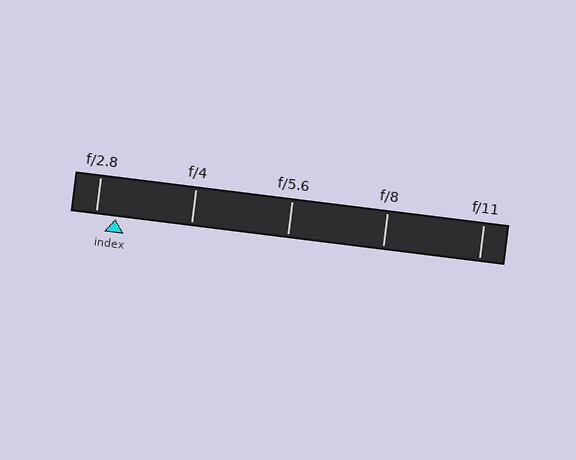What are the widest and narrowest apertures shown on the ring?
The widest aperture shown is f/2.8 and the narrowest is f/11.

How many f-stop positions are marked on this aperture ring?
There are 5 f-stop positions marked.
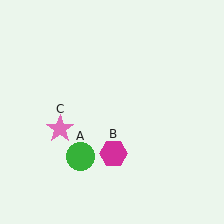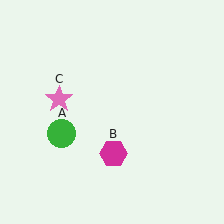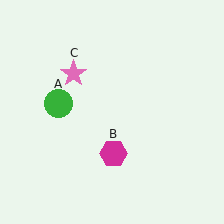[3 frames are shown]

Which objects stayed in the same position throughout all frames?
Magenta hexagon (object B) remained stationary.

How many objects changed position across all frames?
2 objects changed position: green circle (object A), pink star (object C).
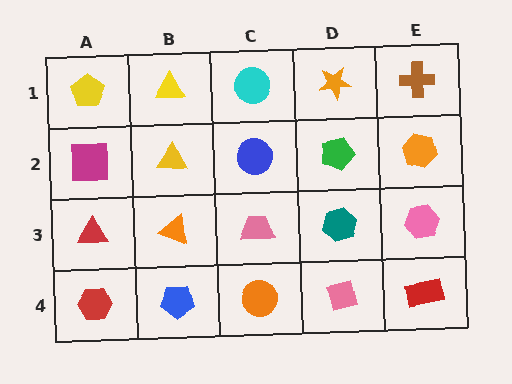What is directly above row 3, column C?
A blue circle.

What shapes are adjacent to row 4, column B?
An orange triangle (row 3, column B), a red hexagon (row 4, column A), an orange circle (row 4, column C).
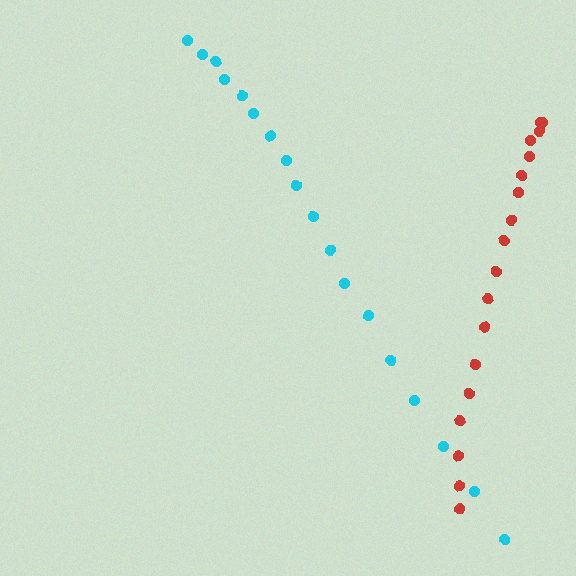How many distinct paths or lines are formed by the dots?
There are 2 distinct paths.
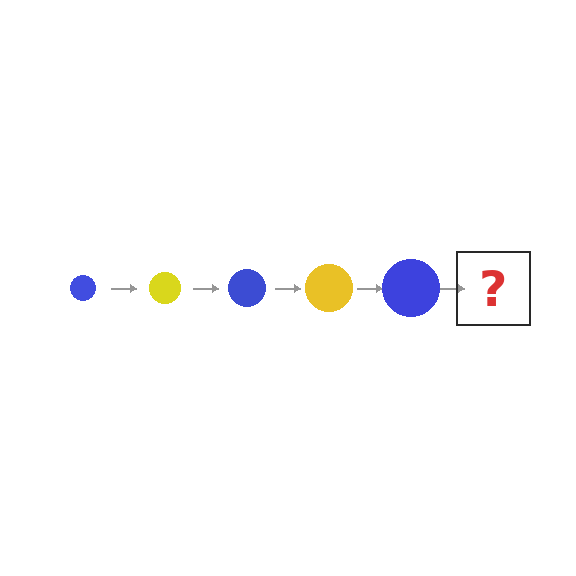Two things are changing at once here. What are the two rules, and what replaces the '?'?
The two rules are that the circle grows larger each step and the color cycles through blue and yellow. The '?' should be a yellow circle, larger than the previous one.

● **Request**: Copy verbatim the span that begins at the line containing "How many distinct" and ends at the last line of the material, inclusive of both; exclude pictures.

● **Solved problem**:
How many distinct paths or lines are formed by the dots?
There are 2 distinct paths.
Two things are changing at once here. What are the two rules, and what replaces the '?'?
The two rules are that the circle grows larger each step and the color cycles through blue and yellow. The '?' should be a yellow circle, larger than the previous one.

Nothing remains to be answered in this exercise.